## BEGIN TASK DATA

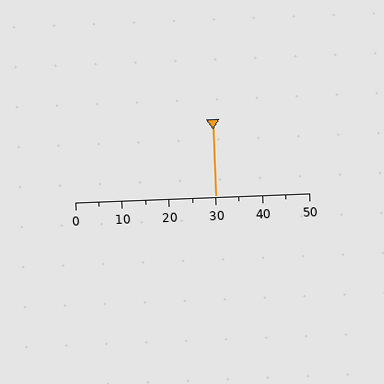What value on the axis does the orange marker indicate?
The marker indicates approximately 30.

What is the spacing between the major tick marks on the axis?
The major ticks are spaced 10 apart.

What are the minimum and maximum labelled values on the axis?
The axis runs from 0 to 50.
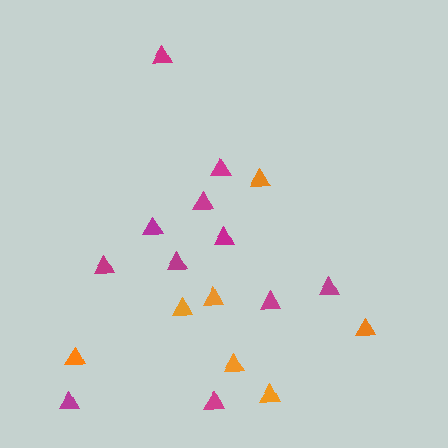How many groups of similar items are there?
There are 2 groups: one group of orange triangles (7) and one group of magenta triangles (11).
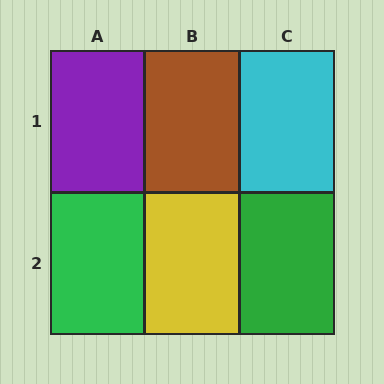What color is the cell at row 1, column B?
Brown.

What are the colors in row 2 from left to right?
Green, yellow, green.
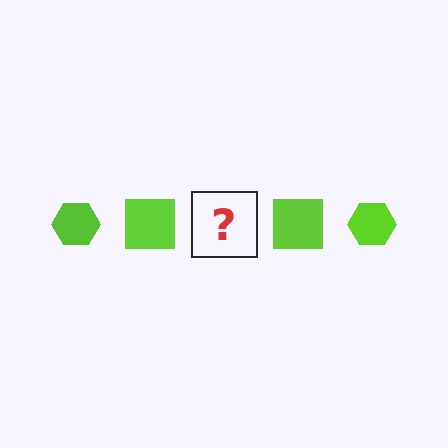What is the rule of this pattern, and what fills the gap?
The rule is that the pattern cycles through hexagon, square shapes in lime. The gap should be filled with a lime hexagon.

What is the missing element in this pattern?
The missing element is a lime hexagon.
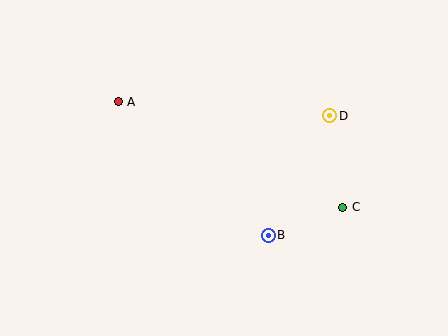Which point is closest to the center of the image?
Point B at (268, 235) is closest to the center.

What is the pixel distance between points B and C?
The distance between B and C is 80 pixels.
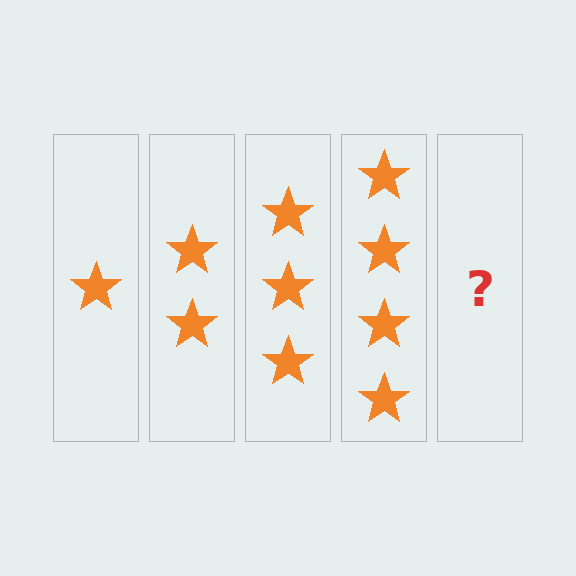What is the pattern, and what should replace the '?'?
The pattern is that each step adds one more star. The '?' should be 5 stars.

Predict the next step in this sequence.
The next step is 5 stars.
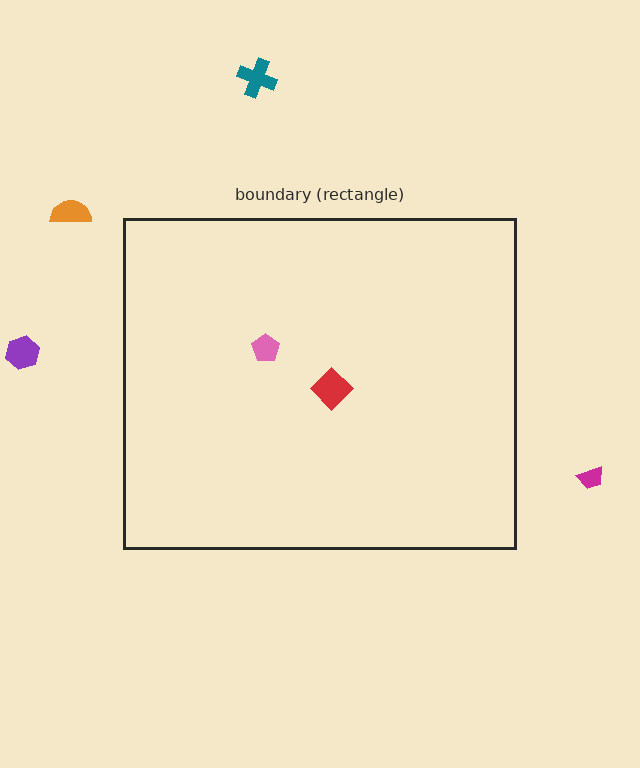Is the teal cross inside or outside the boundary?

## END TASK DATA

Restate the full listing verbatim and drop every picture.

What value on the axis does the orange marker indicate?
The marker indicates approximately 30.

What is the spacing between the major tick marks on the axis?
The major ticks are spaced 10 apart.

What are the minimum and maximum labelled values on the axis?
The axis runs from 0 to 50.
How many groups of similar items are there?
There are 2 groups: one group of orange triangles (7) and one group of magenta triangles (11).
What color is the cell at row 1, column B?
Brown.

What are the colors in row 2 from left to right?
Green, yellow, green.
What is the rule of this pattern, and what fills the gap?
The rule is that the pattern cycles through hexagon, square shapes in lime. The gap should be filled with a lime hexagon.

What is the missing element in this pattern?
The missing element is a lime hexagon.
Which point is closest to the center of the image?
Point B at (268, 235) is closest to the center.

What is the pixel distance between points B and C?
The distance between B and C is 80 pixels.
What is the pattern, and what should replace the '?'?
The pattern is that each step adds one more star. The '?' should be 5 stars.

Predict the next step in this sequence.
The next step is 5 stars.
Is the teal cross inside or outside the boundary?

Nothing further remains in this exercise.